# [Task details]
Locate "Is the green diamond" in the data below, then output the line it is on and all following lines through the last, word for word. Skip any pictures.

# [Supplied data]
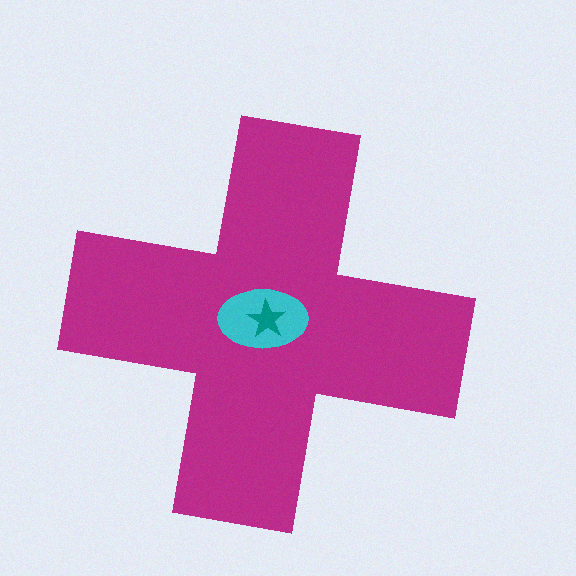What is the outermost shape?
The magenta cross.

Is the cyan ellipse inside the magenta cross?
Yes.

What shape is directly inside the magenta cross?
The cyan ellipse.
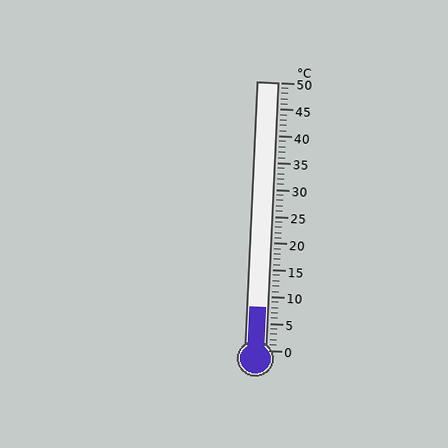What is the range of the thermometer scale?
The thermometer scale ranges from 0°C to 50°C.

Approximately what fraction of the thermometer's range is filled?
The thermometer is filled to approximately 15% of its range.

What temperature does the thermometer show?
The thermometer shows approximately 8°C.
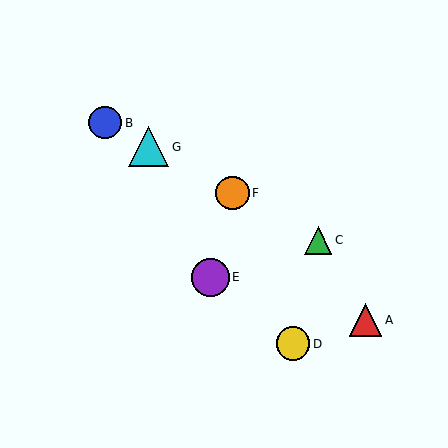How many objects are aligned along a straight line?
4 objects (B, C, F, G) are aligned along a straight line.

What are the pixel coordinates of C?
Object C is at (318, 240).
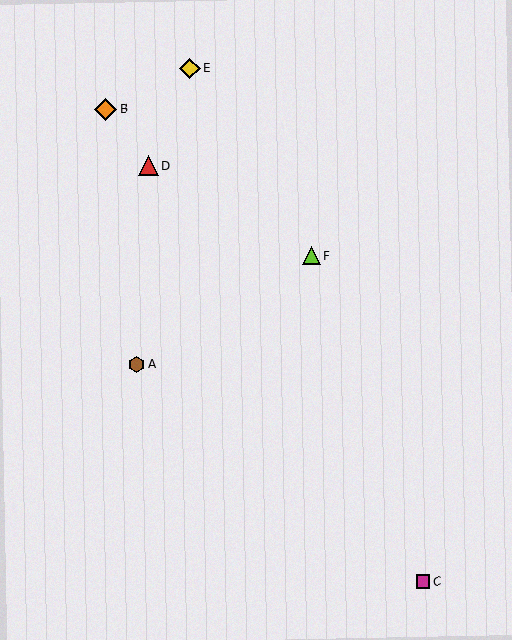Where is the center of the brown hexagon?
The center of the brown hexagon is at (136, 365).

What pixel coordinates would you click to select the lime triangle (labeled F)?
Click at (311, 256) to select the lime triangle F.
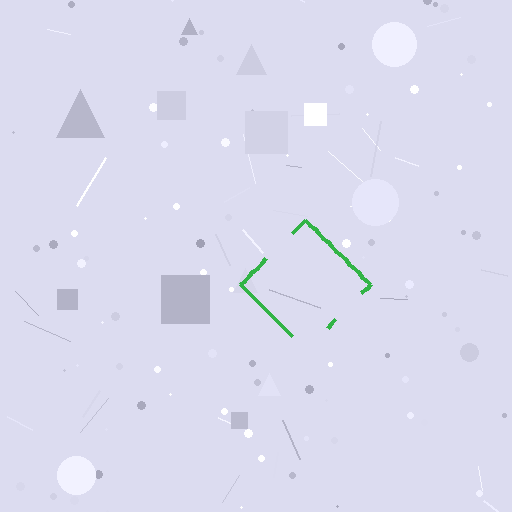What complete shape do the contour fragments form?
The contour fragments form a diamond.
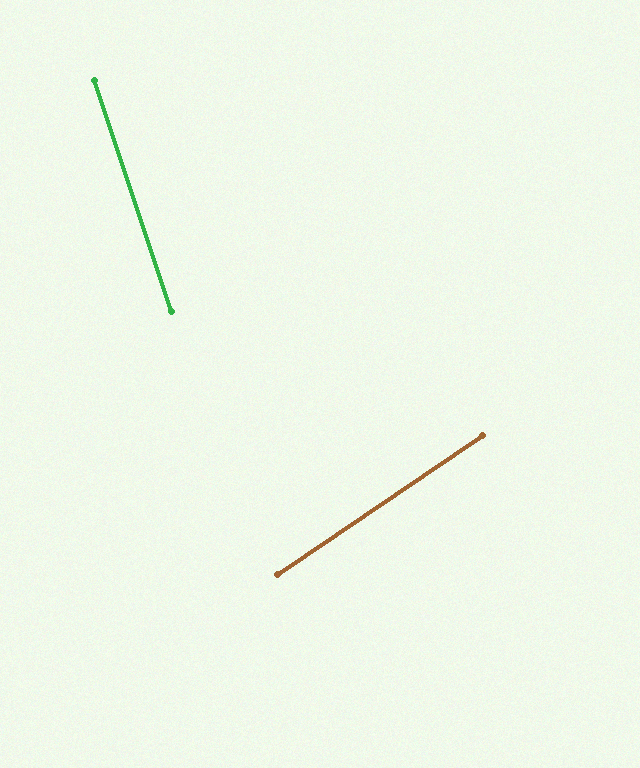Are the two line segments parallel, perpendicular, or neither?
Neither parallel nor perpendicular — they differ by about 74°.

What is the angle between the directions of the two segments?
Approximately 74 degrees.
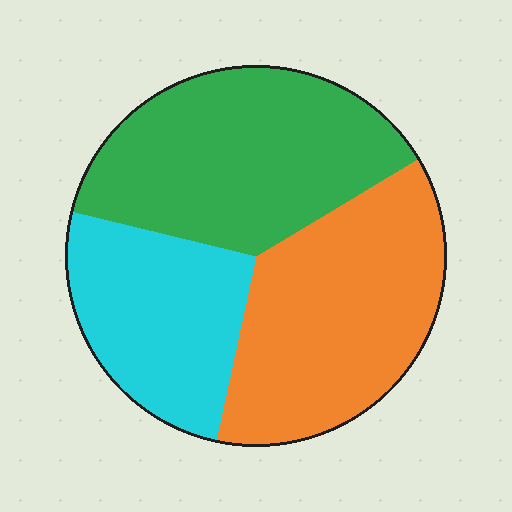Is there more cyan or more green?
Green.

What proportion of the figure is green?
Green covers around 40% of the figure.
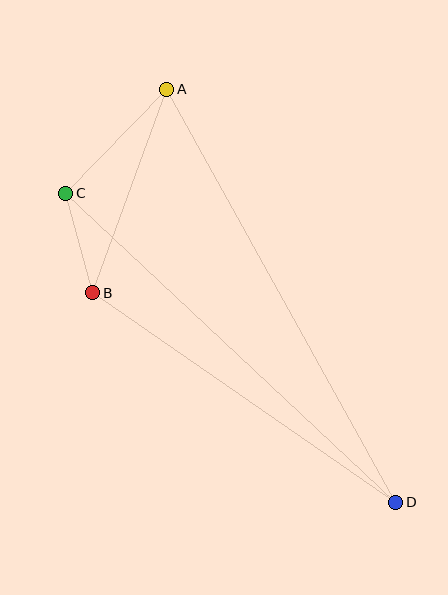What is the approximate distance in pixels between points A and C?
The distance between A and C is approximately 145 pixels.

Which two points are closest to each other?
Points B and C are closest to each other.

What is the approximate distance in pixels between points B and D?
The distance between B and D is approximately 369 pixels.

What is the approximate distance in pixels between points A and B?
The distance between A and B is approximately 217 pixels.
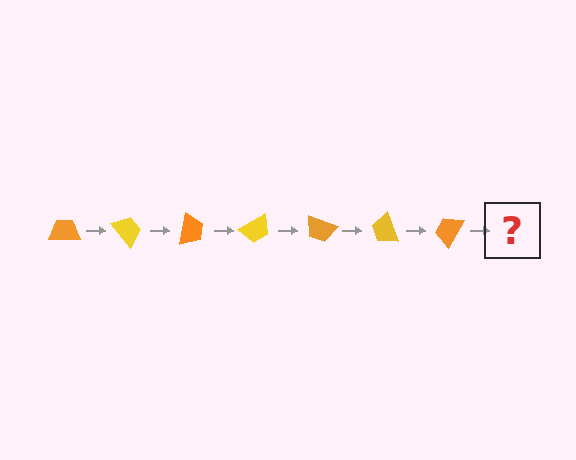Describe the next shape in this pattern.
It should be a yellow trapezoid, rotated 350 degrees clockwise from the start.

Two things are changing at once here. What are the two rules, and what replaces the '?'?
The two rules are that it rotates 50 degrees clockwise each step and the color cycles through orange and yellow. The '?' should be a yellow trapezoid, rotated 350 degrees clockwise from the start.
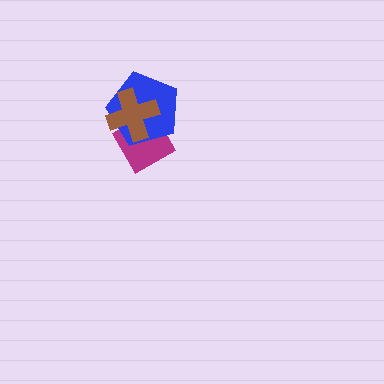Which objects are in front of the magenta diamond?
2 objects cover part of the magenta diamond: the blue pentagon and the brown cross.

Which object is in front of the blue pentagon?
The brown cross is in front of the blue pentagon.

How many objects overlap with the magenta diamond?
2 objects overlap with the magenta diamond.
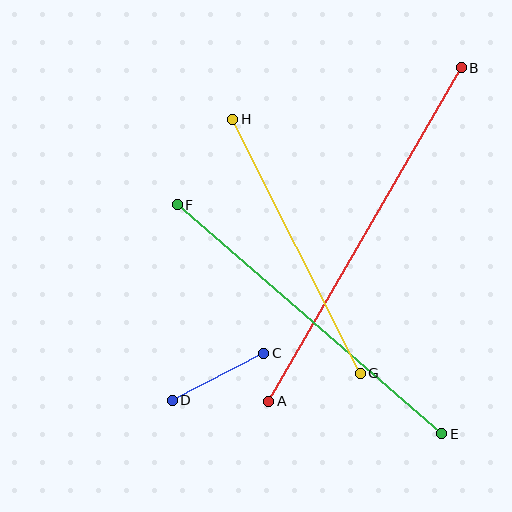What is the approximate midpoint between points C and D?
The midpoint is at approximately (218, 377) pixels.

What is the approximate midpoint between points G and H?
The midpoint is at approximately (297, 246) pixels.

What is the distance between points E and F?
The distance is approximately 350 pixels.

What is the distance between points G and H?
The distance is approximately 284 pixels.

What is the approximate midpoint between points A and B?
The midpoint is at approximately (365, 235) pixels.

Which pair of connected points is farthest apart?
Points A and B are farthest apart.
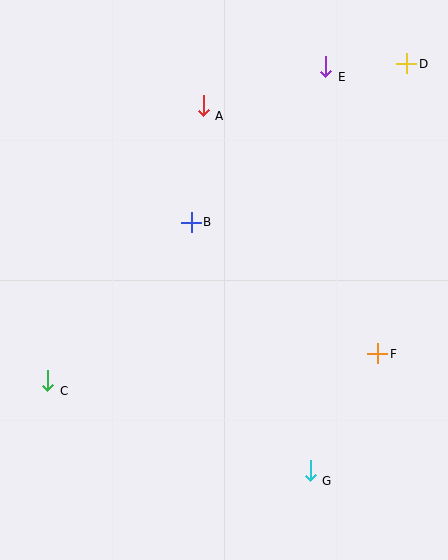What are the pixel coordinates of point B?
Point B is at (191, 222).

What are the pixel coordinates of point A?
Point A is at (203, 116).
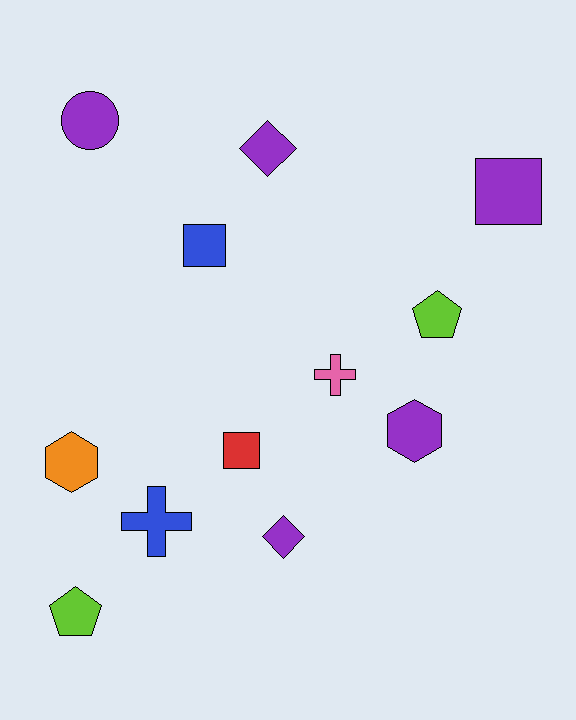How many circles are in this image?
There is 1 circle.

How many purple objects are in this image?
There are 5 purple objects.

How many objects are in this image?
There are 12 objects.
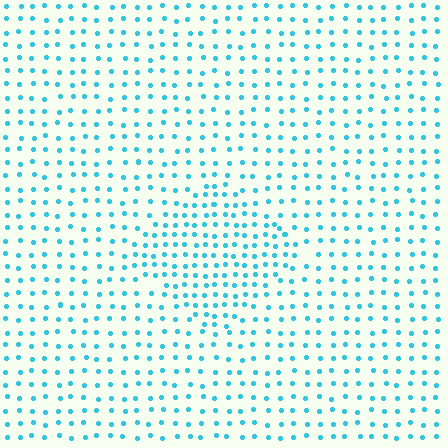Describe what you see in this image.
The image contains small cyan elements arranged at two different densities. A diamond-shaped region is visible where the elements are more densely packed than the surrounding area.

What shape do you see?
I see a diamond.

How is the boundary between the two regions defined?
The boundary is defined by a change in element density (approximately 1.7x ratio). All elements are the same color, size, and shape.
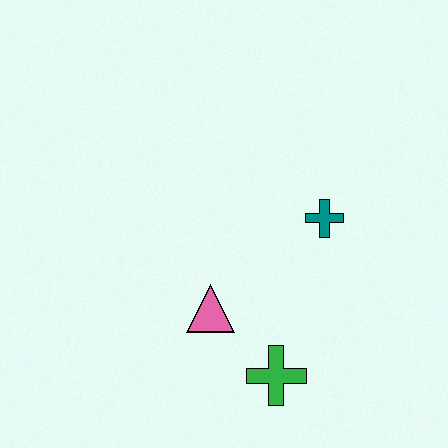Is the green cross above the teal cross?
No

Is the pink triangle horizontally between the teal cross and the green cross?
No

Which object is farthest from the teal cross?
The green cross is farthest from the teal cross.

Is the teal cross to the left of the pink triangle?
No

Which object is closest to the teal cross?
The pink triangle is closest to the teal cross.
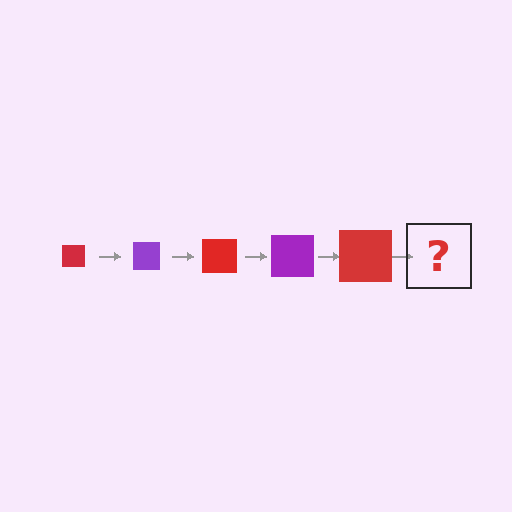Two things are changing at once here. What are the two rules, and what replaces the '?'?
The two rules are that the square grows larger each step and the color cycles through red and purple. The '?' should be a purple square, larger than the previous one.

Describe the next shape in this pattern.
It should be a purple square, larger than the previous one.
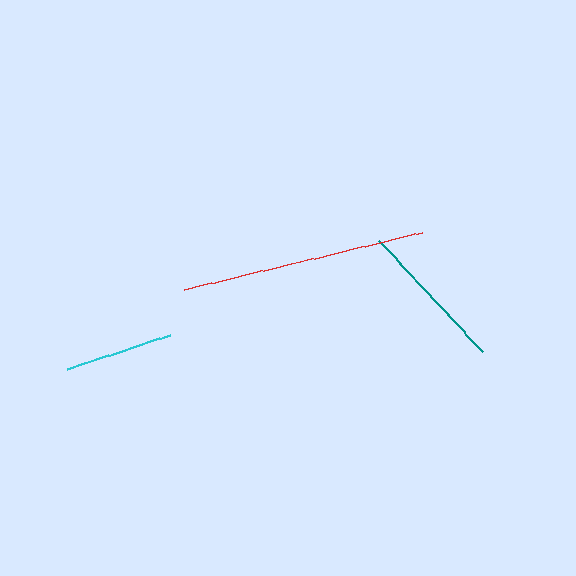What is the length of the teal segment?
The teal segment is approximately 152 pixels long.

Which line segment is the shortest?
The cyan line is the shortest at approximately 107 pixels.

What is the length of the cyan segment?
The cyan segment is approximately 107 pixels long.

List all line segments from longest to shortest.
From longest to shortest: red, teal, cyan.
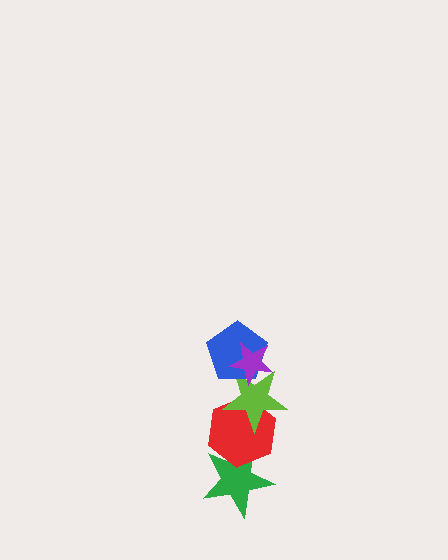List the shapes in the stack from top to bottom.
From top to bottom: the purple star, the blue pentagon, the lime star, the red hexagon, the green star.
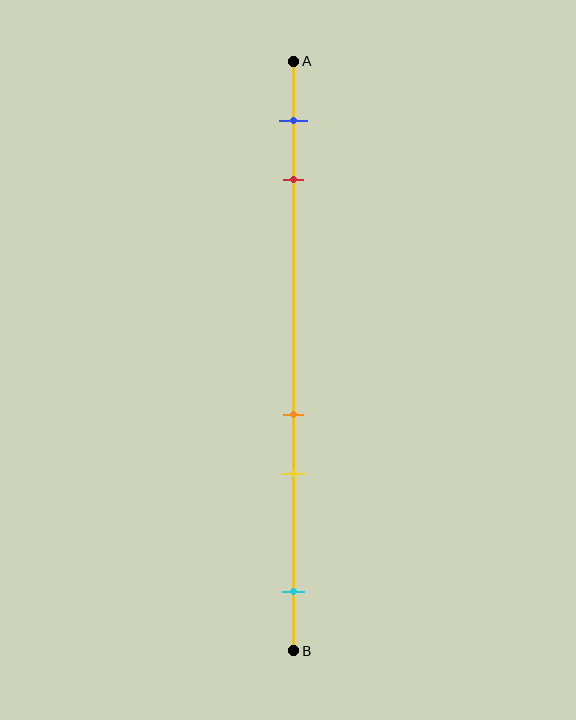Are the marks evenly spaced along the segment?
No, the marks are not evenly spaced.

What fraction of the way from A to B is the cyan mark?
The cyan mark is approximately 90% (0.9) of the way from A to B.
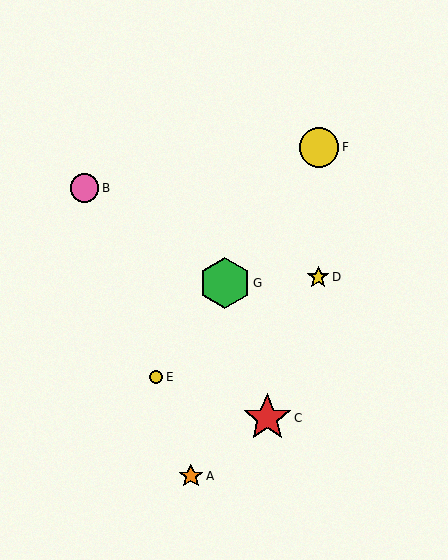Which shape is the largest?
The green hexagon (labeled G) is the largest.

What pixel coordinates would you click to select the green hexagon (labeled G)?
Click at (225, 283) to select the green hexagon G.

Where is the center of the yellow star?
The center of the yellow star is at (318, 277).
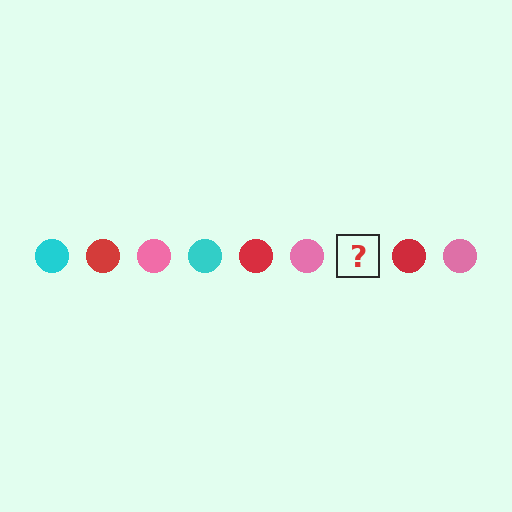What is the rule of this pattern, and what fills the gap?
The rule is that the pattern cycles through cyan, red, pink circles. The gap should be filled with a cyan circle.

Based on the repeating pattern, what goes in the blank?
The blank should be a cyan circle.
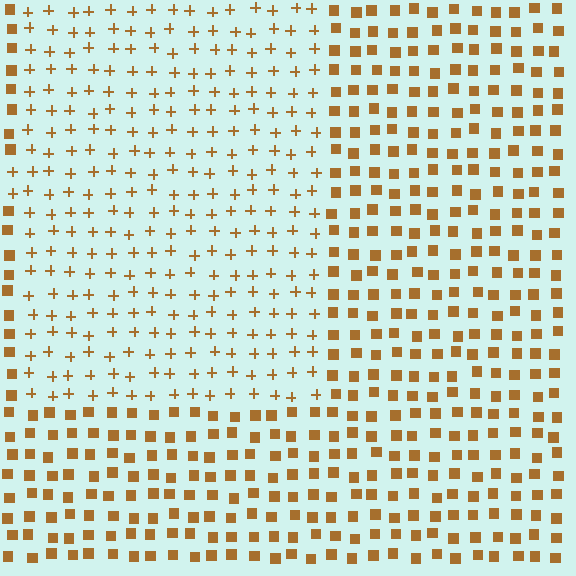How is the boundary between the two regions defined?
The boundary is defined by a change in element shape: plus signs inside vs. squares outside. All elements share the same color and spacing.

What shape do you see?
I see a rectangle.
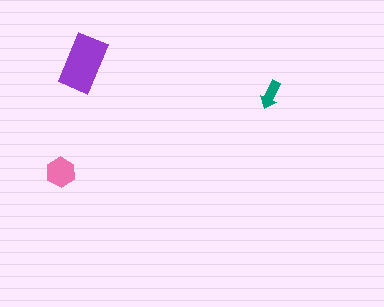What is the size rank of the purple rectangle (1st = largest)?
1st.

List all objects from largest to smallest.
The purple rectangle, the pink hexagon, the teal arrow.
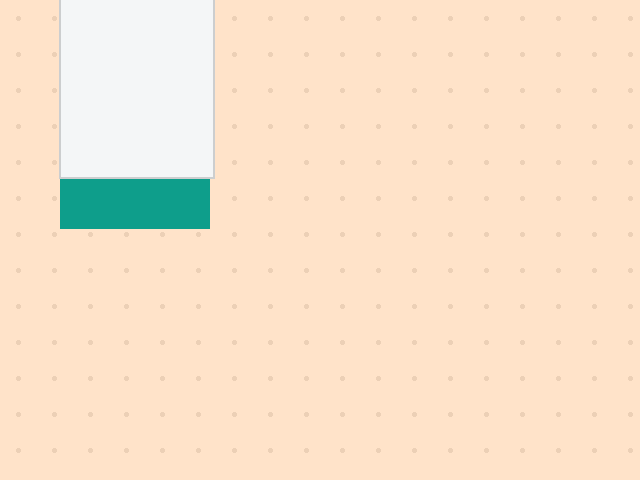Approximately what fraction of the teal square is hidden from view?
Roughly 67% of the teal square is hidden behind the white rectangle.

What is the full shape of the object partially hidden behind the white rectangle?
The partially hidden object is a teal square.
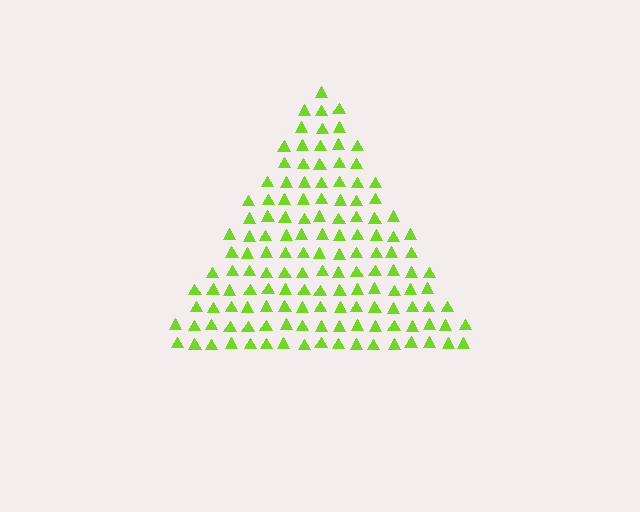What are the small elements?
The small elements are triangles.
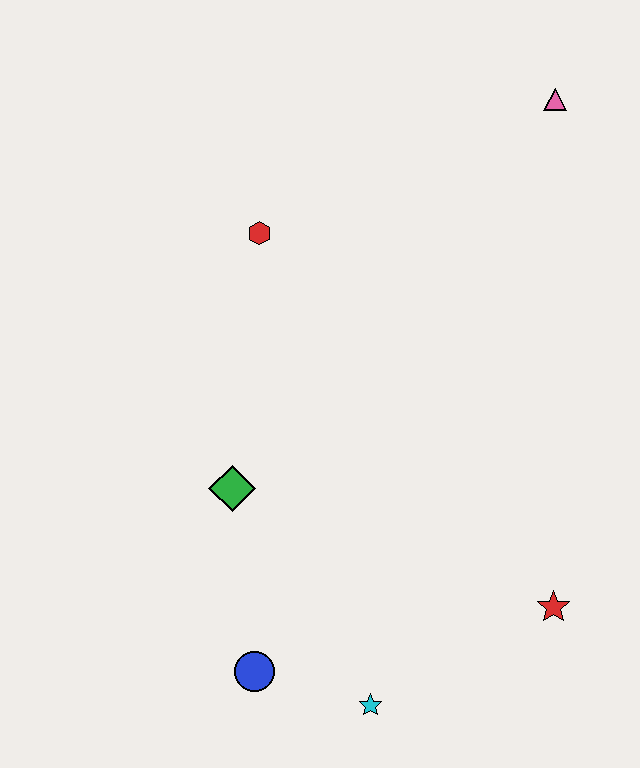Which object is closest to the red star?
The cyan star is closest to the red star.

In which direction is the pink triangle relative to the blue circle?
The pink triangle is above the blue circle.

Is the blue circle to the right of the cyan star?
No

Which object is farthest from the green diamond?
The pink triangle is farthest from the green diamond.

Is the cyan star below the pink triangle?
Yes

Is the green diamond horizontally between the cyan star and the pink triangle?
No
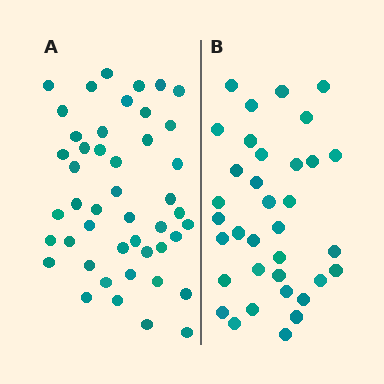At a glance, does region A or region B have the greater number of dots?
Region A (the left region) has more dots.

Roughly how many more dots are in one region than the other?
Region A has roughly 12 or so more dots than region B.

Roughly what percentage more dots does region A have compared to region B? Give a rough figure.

# [Answer to the task]
Is the green diamond horizontally between the cyan star and the pink triangle?
No
At a glance, does region A or region B have the greater number of dots?
Region A (the left region) has more dots.

Roughly how many more dots are in one region than the other?
Region A has roughly 12 or so more dots than region B.

Roughly what percentage more dots does region A have compared to region B? Give a rough figure.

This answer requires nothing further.